**Records**
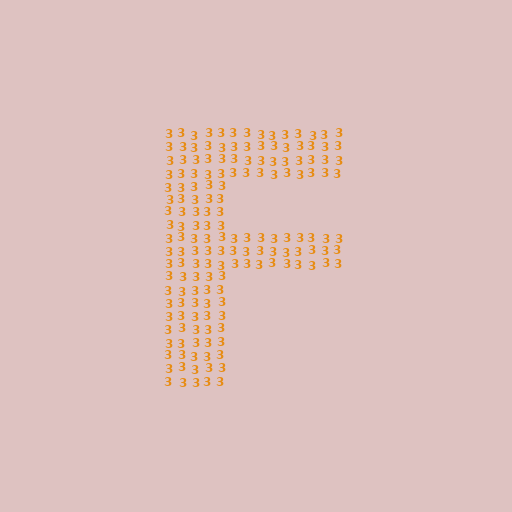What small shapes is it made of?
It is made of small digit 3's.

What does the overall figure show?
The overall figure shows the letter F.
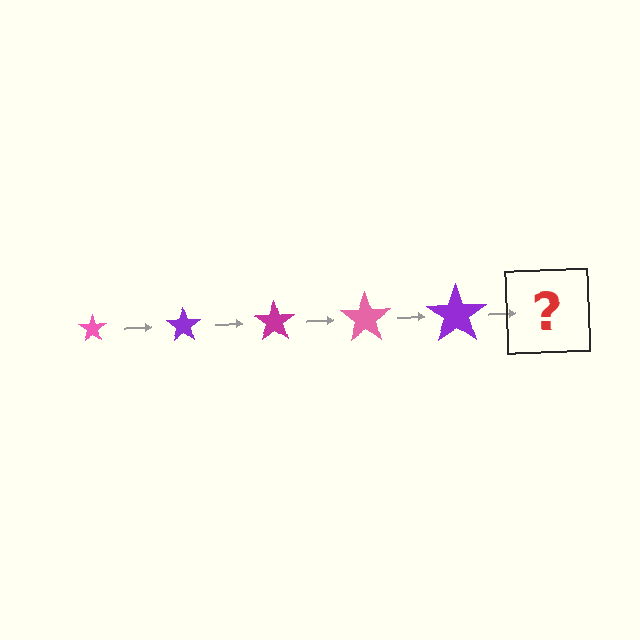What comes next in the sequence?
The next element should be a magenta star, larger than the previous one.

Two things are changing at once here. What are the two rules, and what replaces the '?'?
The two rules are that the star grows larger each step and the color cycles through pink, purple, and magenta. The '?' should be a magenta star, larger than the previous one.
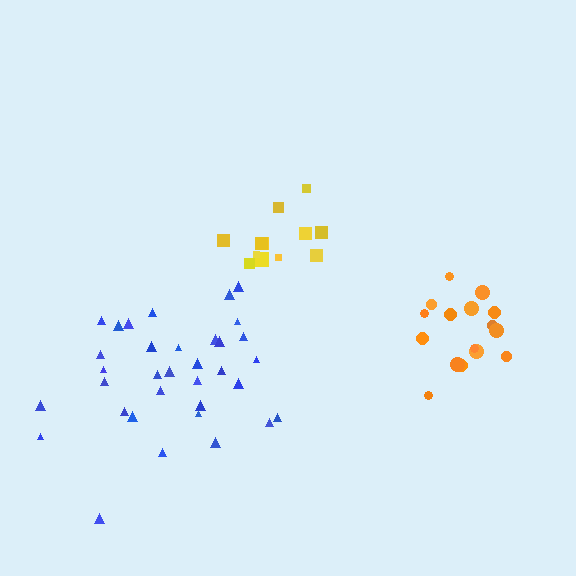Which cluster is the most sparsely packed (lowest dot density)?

**Exercise brief**
Using the records above, retype everything exactly except the pictures.

**Output for this exercise**
What small shapes is it made of?
It is made of small digit 3's.

What does the overall figure show?
The overall figure shows the letter F.
What comes next in the sequence?
The next element should be a magenta star, larger than the previous one.

Two things are changing at once here. What are the two rules, and what replaces the '?'?
The two rules are that the star grows larger each step and the color cycles through pink, purple, and magenta. The '?' should be a magenta star, larger than the previous one.
Which cluster is the most sparsely packed (lowest dot density)?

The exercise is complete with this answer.